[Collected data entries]
[START]

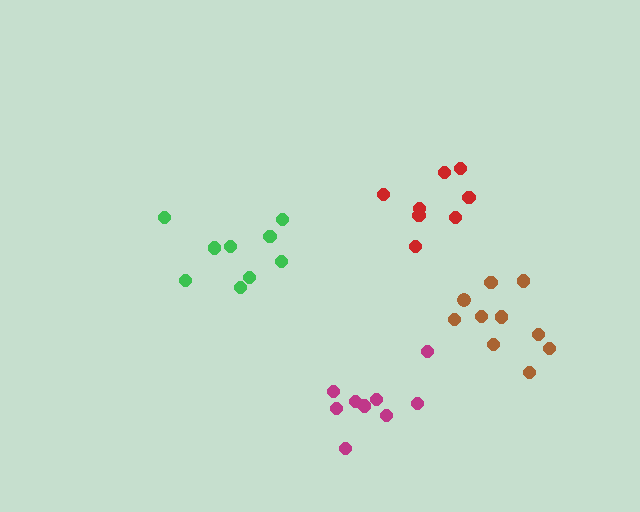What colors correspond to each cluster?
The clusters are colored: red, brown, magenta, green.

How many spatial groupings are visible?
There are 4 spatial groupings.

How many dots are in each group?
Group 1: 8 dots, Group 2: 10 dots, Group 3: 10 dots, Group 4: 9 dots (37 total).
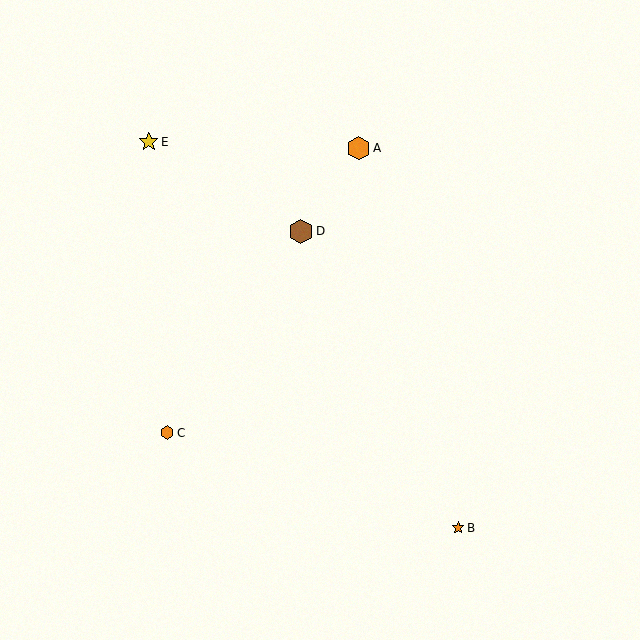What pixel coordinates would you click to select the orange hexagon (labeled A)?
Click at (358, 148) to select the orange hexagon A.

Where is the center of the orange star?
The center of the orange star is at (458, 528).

[END]
[START]

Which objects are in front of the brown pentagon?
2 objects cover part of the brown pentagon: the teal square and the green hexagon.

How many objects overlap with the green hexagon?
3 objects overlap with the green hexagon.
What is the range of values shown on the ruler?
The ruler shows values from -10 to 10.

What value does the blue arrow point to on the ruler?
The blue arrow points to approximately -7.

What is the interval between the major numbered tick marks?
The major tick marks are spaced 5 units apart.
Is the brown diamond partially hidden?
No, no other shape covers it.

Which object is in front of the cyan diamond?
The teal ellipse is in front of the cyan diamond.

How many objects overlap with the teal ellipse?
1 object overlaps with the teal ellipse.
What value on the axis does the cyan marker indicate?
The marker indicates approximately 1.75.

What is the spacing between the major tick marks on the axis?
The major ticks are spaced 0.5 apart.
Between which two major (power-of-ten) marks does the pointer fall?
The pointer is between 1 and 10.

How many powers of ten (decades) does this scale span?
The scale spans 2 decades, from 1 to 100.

[END]
[START]

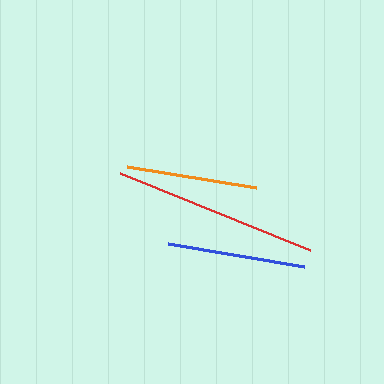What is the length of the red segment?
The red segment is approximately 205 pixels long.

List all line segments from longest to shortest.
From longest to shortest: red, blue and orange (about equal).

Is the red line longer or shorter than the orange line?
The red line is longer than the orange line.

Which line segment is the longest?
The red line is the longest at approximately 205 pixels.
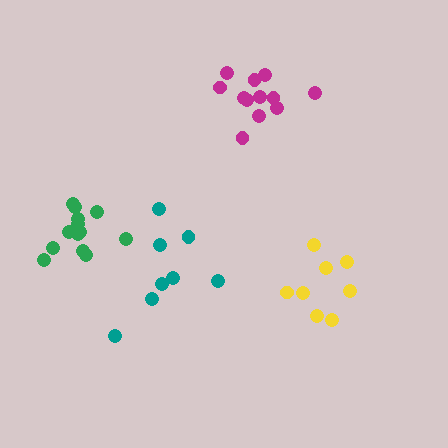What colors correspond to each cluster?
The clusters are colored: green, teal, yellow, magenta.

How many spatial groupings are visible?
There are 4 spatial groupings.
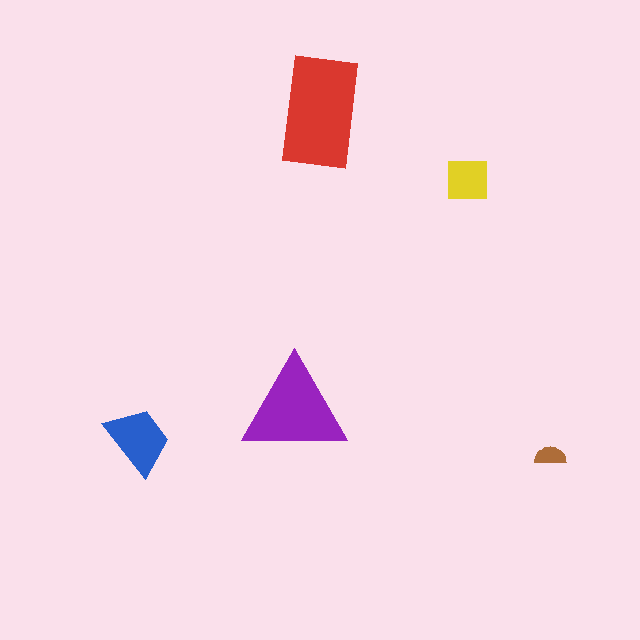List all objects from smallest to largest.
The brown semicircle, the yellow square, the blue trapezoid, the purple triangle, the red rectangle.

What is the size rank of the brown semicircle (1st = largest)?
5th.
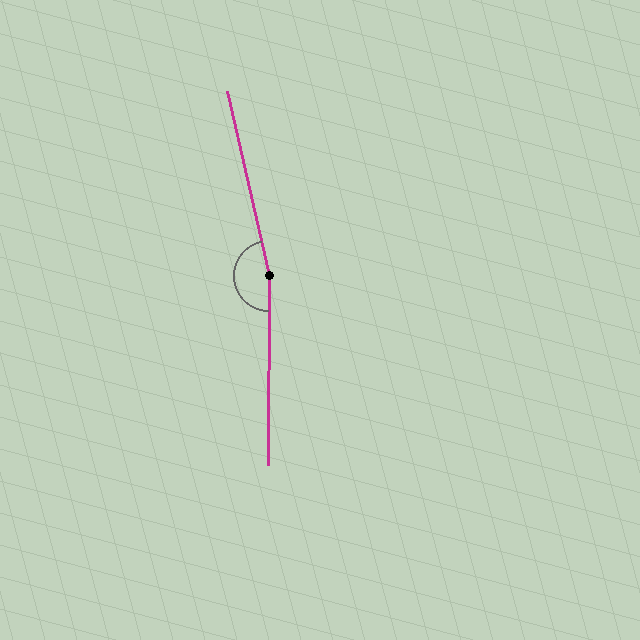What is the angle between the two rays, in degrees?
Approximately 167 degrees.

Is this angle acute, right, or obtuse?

[END]

▶ _THE REQUEST_
In the listing above, find the line containing "Is the red line" and the line containing "Is this angle acute, right, or obtuse?", then return both of them and every line between, exactly, without pictures.

▶ _ANSWER FOR THIS EXERCISE_
Is the red line longer or shorter than the orange line?
The red line is longer than the orange line.

Which line segment is the longest?
The red line is the longest at approximately 205 pixels.
What colors correspond to each cluster?
The clusters are colored: green, teal, yellow, magenta.

How many spatial groupings are visible?
There are 4 spatial groupings.
List all objects from smallest to largest.
The brown semicircle, the yellow square, the blue trapezoid, the purple triangle, the red rectangle.

What is the size rank of the brown semicircle (1st = largest)?
5th.
What is the angle between the two rays, in degrees?
Approximately 167 degrees.

Is this angle acute, right, or obtuse?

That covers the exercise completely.